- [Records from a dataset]

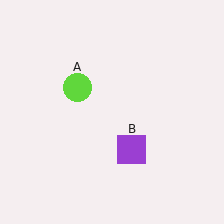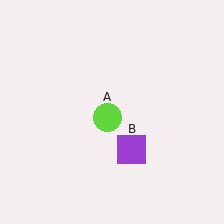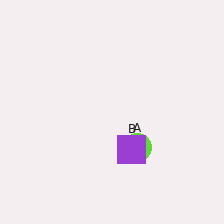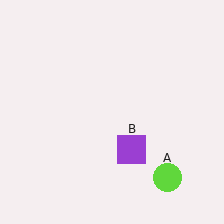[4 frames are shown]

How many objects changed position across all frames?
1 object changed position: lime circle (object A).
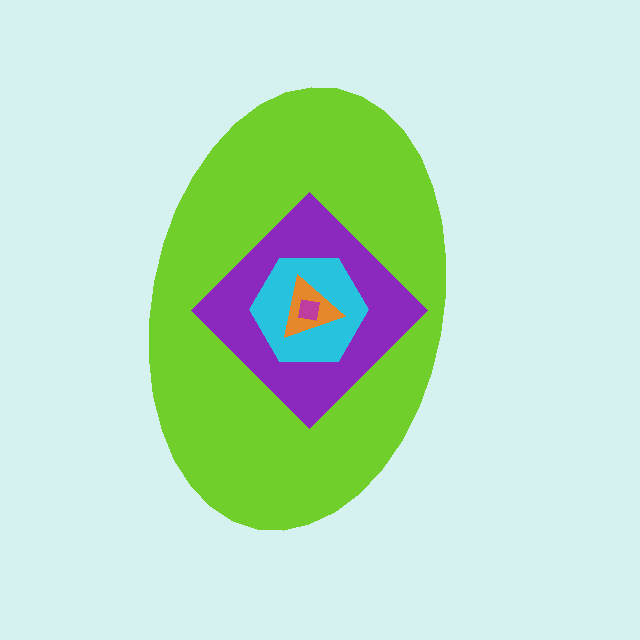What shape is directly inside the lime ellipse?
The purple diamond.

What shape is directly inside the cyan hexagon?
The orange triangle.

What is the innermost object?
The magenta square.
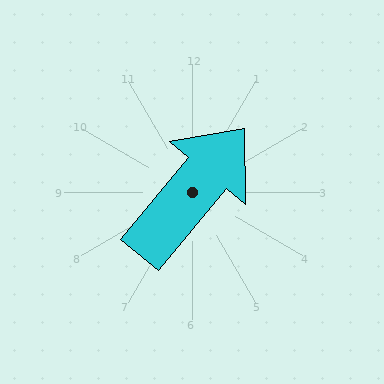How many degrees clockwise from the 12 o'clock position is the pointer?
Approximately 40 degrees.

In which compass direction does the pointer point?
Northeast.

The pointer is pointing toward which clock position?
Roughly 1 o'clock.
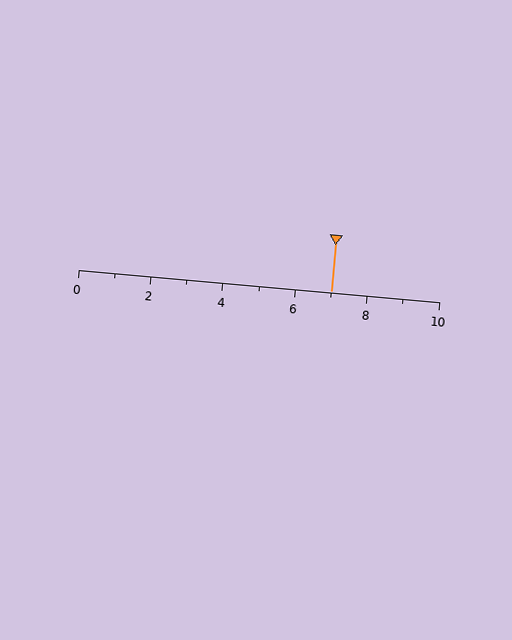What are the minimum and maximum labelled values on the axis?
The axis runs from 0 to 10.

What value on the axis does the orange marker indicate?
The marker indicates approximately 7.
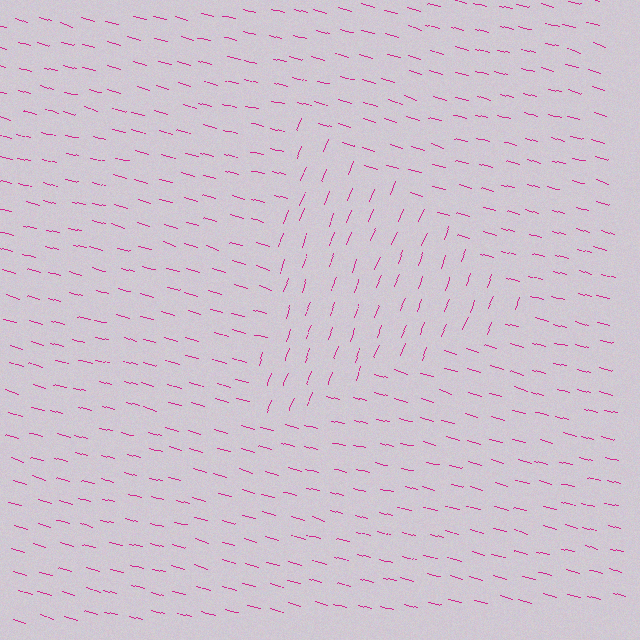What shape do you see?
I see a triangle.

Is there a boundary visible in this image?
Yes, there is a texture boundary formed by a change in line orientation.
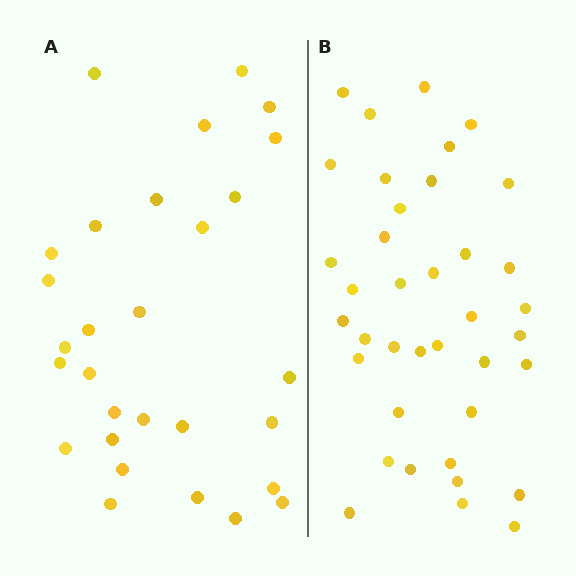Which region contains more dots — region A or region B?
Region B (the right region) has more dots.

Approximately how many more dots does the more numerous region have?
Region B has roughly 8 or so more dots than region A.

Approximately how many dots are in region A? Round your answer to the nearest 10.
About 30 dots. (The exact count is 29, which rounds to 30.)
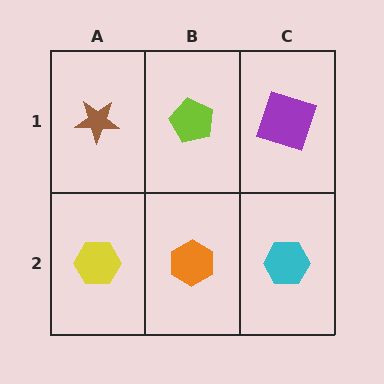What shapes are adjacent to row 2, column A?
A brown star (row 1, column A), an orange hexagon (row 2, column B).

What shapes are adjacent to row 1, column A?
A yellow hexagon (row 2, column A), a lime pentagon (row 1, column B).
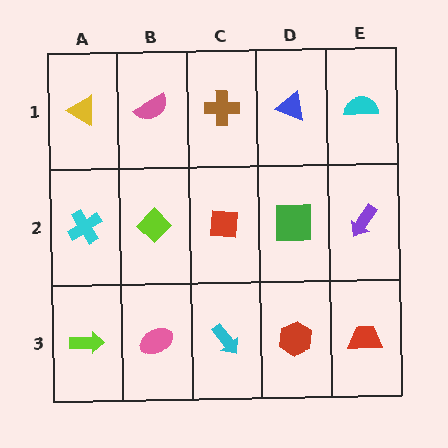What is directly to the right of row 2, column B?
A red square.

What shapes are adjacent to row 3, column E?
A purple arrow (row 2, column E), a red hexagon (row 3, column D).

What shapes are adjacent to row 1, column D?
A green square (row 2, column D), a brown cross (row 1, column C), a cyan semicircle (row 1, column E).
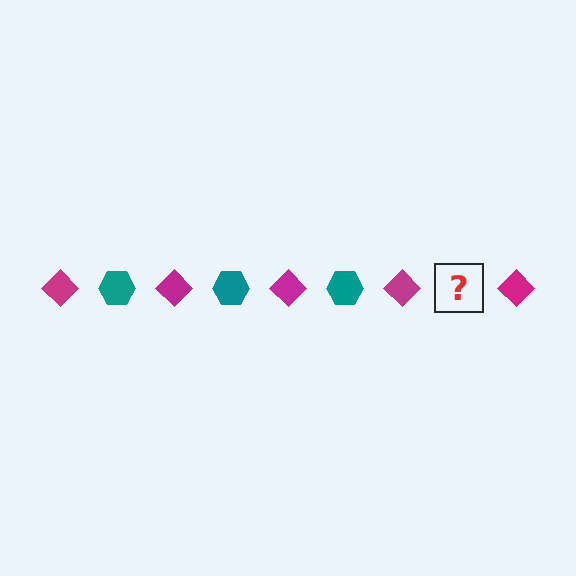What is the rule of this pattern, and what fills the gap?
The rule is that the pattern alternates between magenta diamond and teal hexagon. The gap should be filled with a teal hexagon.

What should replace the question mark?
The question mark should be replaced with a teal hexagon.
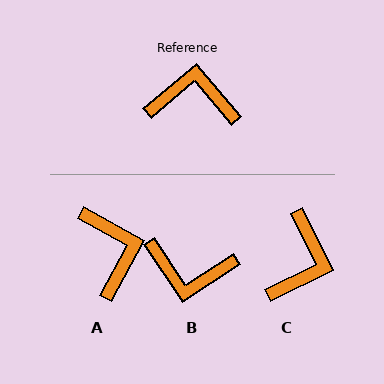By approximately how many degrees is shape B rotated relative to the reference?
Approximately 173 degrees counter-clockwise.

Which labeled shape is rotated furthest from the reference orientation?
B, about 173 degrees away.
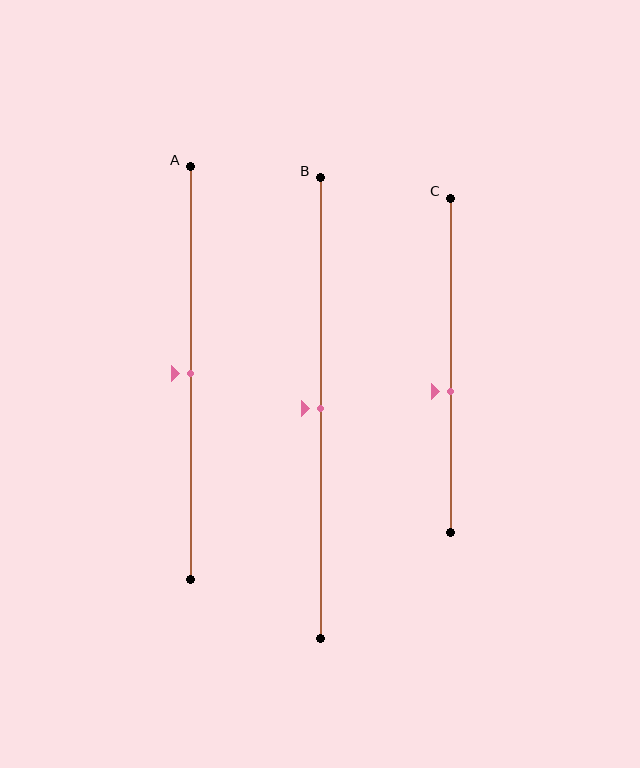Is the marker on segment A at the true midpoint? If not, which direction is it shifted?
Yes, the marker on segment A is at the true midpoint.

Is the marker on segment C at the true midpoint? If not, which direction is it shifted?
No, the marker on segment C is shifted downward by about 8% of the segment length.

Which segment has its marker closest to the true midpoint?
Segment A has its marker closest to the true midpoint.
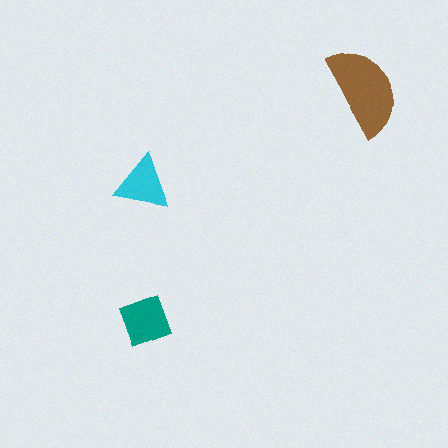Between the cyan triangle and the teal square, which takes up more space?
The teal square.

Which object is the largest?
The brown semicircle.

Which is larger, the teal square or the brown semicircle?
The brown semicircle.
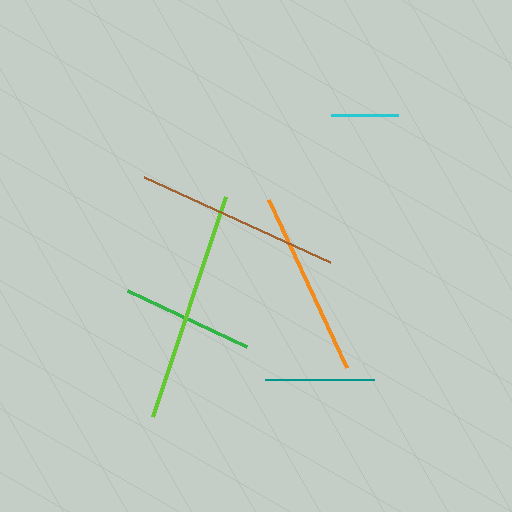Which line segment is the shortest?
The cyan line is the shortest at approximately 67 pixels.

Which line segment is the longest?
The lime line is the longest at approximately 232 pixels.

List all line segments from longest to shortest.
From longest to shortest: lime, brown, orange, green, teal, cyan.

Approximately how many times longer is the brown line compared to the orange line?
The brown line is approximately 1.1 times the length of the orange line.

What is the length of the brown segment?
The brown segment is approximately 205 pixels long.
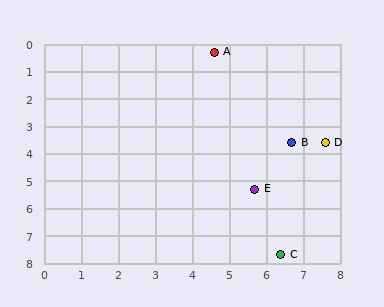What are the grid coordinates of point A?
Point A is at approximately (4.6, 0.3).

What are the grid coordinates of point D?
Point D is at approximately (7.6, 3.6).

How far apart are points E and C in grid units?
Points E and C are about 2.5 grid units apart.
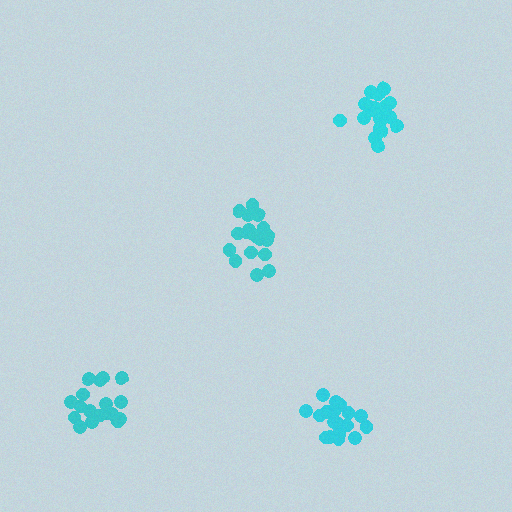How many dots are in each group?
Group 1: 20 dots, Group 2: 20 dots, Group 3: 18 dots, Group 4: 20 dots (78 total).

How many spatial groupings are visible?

- [What this task involves]
Omit the pictures, and quote the material above exactly as given.

- [Response below]
[4 frames are shown]

How many objects changed position across all frames?
1 object changed position: lime circle (object A).
What shape is directly inside the lime ellipse?
The purple diamond.

What shape is directly inside the cyan hexagon?
The orange triangle.

What is the innermost object?
The magenta square.
How many degrees clockwise from the 12 o'clock position is the pointer?
Approximately 40 degrees.

In which compass direction does the pointer point?
Northeast.

The pointer is pointing toward which clock position?
Roughly 1 o'clock.
What are the minimum and maximum labelled values on the axis?
The axis runs from 0 to 10.

What value on the axis does the orange marker indicate?
The marker indicates approximately 7.
What shape do you see?
I see a triangle.

Is there a boundary visible in this image?
Yes, there is a texture boundary formed by a change in line orientation.
Which region contains more dots — region A or region B?
Region B (the right region) has more dots.

Approximately how many more dots does the more numerous region have?
Region B has roughly 8 or so more dots than region A.

Approximately how many dots are in region A? Round your answer to the nearest 10.
About 30 dots. (The exact count is 29, which rounds to 30.)
What shapes are adjacent to row 2, column A?
A brown star (row 1, column A), an orange hexagon (row 2, column B).

What shapes are adjacent to row 1, column A?
A yellow hexagon (row 2, column A), a lime pentagon (row 1, column B).
What is directly to the right of row 2, column B?
A red square.

What shapes are adjacent to row 3, column E?
A purple arrow (row 2, column E), a red hexagon (row 3, column D).

What shapes are adjacent to row 1, column D?
A green square (row 2, column D), a brown cross (row 1, column C), a cyan semicircle (row 1, column E).
What is the rule of this pattern, and what fills the gap?
The rule is that the pattern alternates between magenta diamond and teal hexagon. The gap should be filled with a teal hexagon.

What should replace the question mark?
The question mark should be replaced with a teal hexagon.
By approximately how many degrees is shape B rotated relative to the reference?
Approximately 173 degrees counter-clockwise.

Which labeled shape is rotated furthest from the reference orientation?
B, about 173 degrees away.
Is the marker on segment A at the true midpoint? If not, which direction is it shifted?
Yes, the marker on segment A is at the true midpoint.

Is the marker on segment C at the true midpoint? If not, which direction is it shifted?
No, the marker on segment C is shifted downward by about 8% of the segment length.

Which segment has its marker closest to the true midpoint?
Segment A has its marker closest to the true midpoint.
Between the cyan triangle and the teal square, which takes up more space?
The teal square.

Which object is the largest?
The brown semicircle.

Which is larger, the teal square or the brown semicircle?
The brown semicircle.
Which line segment is the shortest?
The cyan line is the shortest at approximately 67 pixels.

Which line segment is the longest?
The lime line is the longest at approximately 232 pixels.

List all line segments from longest to shortest.
From longest to shortest: lime, brown, orange, green, teal, cyan.

Approximately how many times longer is the brown line compared to the orange line?
The brown line is approximately 1.1 times the length of the orange line.

What is the length of the brown segment?
The brown segment is approximately 205 pixels long.
What are the grid coordinates of point A?
Point A is at approximately (4.6, 0.3).

What are the grid coordinates of point D?
Point D is at approximately (7.6, 3.6).

How far apart are points E and C in grid units?
Points E and C are about 2.5 grid units apart.
How many dots are in each group?
Group 1: 20 dots, Group 2: 20 dots, Group 3: 18 dots, Group 4: 20 dots (78 total).

How many spatial groupings are visible?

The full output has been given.